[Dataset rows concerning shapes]

»»

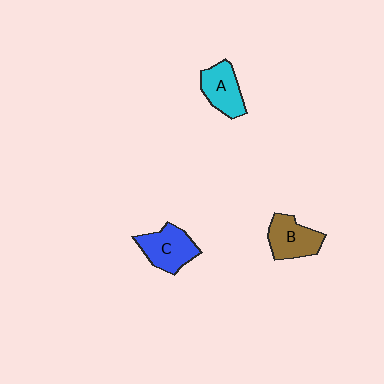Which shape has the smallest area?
Shape A (cyan).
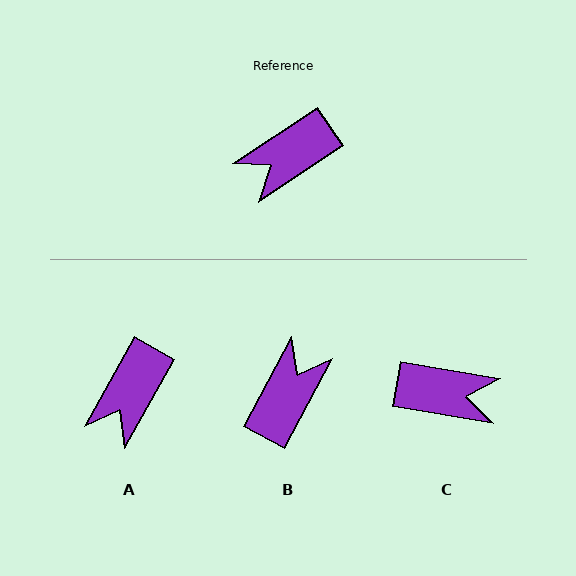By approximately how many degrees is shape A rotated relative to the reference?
Approximately 28 degrees counter-clockwise.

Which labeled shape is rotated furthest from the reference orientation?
B, about 152 degrees away.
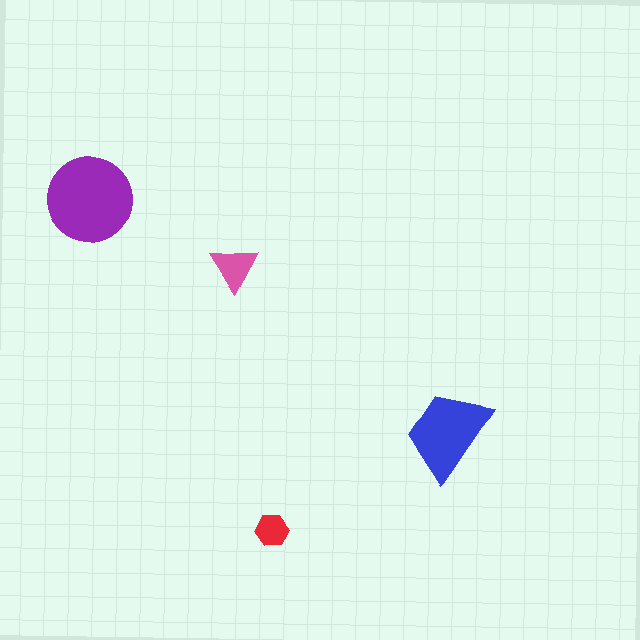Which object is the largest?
The purple circle.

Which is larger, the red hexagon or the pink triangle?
The pink triangle.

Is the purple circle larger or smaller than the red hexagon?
Larger.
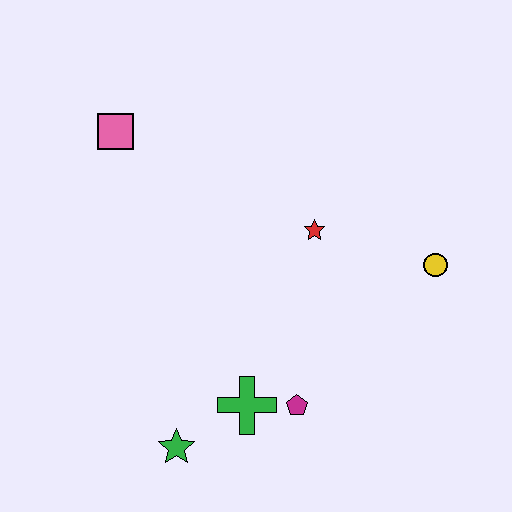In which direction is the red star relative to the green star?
The red star is above the green star.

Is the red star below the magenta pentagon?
No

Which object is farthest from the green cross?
The pink square is farthest from the green cross.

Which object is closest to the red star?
The yellow circle is closest to the red star.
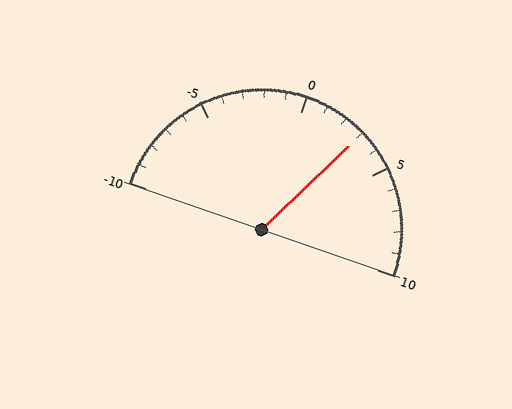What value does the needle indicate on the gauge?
The needle indicates approximately 3.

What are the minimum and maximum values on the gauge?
The gauge ranges from -10 to 10.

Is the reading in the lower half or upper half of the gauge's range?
The reading is in the upper half of the range (-10 to 10).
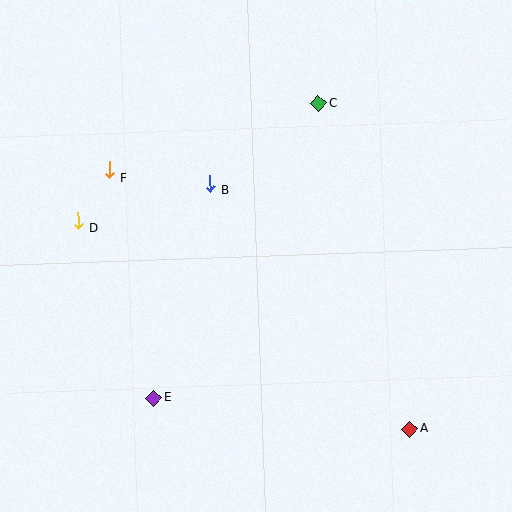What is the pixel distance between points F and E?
The distance between F and E is 224 pixels.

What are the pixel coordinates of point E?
Point E is at (154, 398).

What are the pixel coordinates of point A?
Point A is at (410, 429).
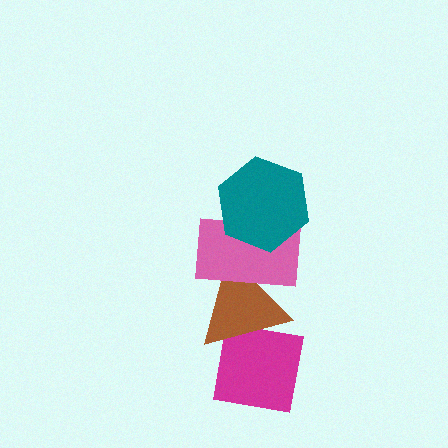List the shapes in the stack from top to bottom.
From top to bottom: the teal hexagon, the pink rectangle, the brown triangle, the magenta square.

««

Exercise task | Omit every picture, then reproduce the rest of the listing exactly.

Answer in full |
Which shape has the smallest area?
Shape A (cyan).
By approximately how many degrees is shape A rotated relative to the reference?
Approximately 28 degrees counter-clockwise.

Which labeled shape is rotated furthest from the reference orientation?
B, about 152 degrees away.
Which object is the largest?
The purple circle.

Which is larger, the red hexagon or the pink triangle?
The pink triangle.

Is the purple circle larger or smaller than the red hexagon?
Larger.
In which direction is the red star relative to the green star?
The red star is above the green star.

Is the red star below the magenta pentagon?
No

Which object is farthest from the green cross?
The pink square is farthest from the green cross.

Which object is closest to the red star?
The yellow circle is closest to the red star.
What value does the needle indicate on the gauge?
The needle indicates approximately 3.

What are the minimum and maximum values on the gauge?
The gauge ranges from -10 to 10.

Is the reading in the lower half or upper half of the gauge's range?
The reading is in the upper half of the range (-10 to 10).
What is the pixel distance between points F and E?
The distance between F and E is 224 pixels.

What are the pixel coordinates of point E?
Point E is at (154, 398).

What are the pixel coordinates of point A?
Point A is at (410, 429).
List the shapes in the stack from top to bottom.
From top to bottom: the teal hexagon, the pink rectangle, the brown triangle, the magenta square.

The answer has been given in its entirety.